### TASK
Type out every line below exactly as it reads.

[Questions about figures and their features]
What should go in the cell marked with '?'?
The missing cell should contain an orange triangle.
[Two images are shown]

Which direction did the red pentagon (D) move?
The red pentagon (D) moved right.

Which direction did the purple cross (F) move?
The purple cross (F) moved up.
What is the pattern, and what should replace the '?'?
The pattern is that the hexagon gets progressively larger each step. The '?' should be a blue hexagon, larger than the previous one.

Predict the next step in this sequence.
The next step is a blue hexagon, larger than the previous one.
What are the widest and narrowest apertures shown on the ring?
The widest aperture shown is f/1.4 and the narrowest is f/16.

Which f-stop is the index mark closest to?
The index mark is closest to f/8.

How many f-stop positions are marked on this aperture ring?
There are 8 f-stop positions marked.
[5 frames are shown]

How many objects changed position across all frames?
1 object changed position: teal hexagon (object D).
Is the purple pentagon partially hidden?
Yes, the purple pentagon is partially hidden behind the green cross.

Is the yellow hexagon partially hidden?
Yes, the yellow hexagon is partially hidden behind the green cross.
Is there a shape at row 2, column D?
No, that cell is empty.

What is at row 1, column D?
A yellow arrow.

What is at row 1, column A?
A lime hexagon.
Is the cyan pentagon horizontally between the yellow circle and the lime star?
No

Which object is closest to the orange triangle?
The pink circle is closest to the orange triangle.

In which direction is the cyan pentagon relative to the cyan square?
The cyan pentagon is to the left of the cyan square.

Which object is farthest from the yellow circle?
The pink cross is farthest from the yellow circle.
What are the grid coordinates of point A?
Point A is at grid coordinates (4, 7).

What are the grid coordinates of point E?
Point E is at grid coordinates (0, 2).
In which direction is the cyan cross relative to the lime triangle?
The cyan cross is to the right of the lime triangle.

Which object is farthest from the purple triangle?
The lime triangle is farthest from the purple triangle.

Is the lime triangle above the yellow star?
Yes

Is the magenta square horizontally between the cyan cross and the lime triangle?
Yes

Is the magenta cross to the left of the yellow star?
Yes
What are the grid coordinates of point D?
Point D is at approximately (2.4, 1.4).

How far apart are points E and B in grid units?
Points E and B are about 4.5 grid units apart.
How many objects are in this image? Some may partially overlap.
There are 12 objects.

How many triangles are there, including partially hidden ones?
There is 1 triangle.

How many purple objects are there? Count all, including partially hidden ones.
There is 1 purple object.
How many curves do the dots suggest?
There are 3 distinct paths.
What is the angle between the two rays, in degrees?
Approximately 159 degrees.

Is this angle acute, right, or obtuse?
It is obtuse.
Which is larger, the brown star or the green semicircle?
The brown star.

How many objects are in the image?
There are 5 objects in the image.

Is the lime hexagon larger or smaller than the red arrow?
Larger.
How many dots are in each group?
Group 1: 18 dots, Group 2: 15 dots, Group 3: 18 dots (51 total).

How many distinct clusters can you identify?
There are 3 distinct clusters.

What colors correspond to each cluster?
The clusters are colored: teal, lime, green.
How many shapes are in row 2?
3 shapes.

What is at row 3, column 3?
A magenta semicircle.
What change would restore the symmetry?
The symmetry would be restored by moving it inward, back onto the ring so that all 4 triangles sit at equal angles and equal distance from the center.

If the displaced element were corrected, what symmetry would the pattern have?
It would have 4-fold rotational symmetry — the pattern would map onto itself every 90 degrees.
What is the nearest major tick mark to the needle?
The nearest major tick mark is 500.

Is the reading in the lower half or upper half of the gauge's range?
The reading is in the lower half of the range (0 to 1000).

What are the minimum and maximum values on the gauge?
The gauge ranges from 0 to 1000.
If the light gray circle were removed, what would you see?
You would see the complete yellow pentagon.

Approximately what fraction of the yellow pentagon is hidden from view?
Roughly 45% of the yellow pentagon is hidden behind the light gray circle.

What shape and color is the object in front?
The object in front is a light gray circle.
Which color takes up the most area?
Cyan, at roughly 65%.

### OUTPUT FOR THIS EXERCISE
What should go in the cell marked with '?'?
The missing cell should contain an orange triangle.
[Two images are shown]

Which direction did the red pentagon (D) move?
The red pentagon (D) moved right.

Which direction did the purple cross (F) move?
The purple cross (F) moved up.
What is the pattern, and what should replace the '?'?
The pattern is that the hexagon gets progressively larger each step. The '?' should be a blue hexagon, larger than the previous one.

Predict the next step in this sequence.
The next step is a blue hexagon, larger than the previous one.
What are the widest and narrowest apertures shown on the ring?
The widest aperture shown is f/1.4 and the narrowest is f/16.

Which f-stop is the index mark closest to?
The index mark is closest to f/8.

How many f-stop positions are marked on this aperture ring?
There are 8 f-stop positions marked.
[5 frames are shown]

How many objects changed position across all frames?
1 object changed position: teal hexagon (object D).
Is the purple pentagon partially hidden?
Yes, the purple pentagon is partially hidden behind the green cross.

Is the yellow hexagon partially hidden?
Yes, the yellow hexagon is partially hidden behind the green cross.
Is there a shape at row 2, column D?
No, that cell is empty.

What is at row 1, column D?
A yellow arrow.

What is at row 1, column A?
A lime hexagon.
Is the cyan pentagon horizontally between the yellow circle and the lime star?
No

Which object is closest to the orange triangle?
The pink circle is closest to the orange triangle.

In which direction is the cyan pentagon relative to the cyan square?
The cyan pentagon is to the left of the cyan square.

Which object is farthest from the yellow circle?
The pink cross is farthest from the yellow circle.
What are the grid coordinates of point A?
Point A is at grid coordinates (4, 7).

What are the grid coordinates of point E?
Point E is at grid coordinates (0, 2).
In which direction is the cyan cross relative to the lime triangle?
The cyan cross is to the right of the lime triangle.

Which object is farthest from the purple triangle?
The lime triangle is farthest from the purple triangle.

Is the lime triangle above the yellow star?
Yes

Is the magenta square horizontally between the cyan cross and the lime triangle?
Yes

Is the magenta cross to the left of the yellow star?
Yes
What are the grid coordinates of point D?
Point D is at approximately (2.4, 1.4).

How far apart are points E and B in grid units?
Points E and B are about 4.5 grid units apart.
How many objects are in this image? Some may partially overlap.
There are 12 objects.

How many triangles are there, including partially hidden ones?
There is 1 triangle.

How many purple objects are there? Count all, including partially hidden ones.
There is 1 purple object.
How many curves do the dots suggest?
There are 3 distinct paths.
What is the angle between the two rays, in degrees?
Approximately 159 degrees.

Is this angle acute, right, or obtuse?
It is obtuse.
Which is larger, the brown star or the green semicircle?
The brown star.

How many objects are in the image?
There are 5 objects in the image.

Is the lime hexagon larger or smaller than the red arrow?
Larger.
How many dots are in each group?
Group 1: 18 dots, Group 2: 15 dots, Group 3: 18 dots (51 total).

How many distinct clusters can you identify?
There are 3 distinct clusters.

What colors correspond to each cluster?
The clusters are colored: teal, lime, green.
How many shapes are in row 2?
3 shapes.

What is at row 3, column 3?
A magenta semicircle.
What change would restore the symmetry?
The symmetry would be restored by moving it inward, back onto the ring so that all 4 triangles sit at equal angles and equal distance from the center.

If the displaced element were corrected, what symmetry would the pattern have?
It would have 4-fold rotational symmetry — the pattern would map onto itself every 90 degrees.
What is the nearest major tick mark to the needle?
The nearest major tick mark is 500.

Is the reading in the lower half or upper half of the gauge's range?
The reading is in the lower half of the range (0 to 1000).

What are the minimum and maximum values on the gauge?
The gauge ranges from 0 to 1000.
If the light gray circle were removed, what would you see?
You would see the complete yellow pentagon.

Approximately what fraction of the yellow pentagon is hidden from view?
Roughly 45% of the yellow pentagon is hidden behind the light gray circle.

What shape and color is the object in front?
The object in front is a light gray circle.
Which color takes up the most area?
Cyan, at roughly 65%.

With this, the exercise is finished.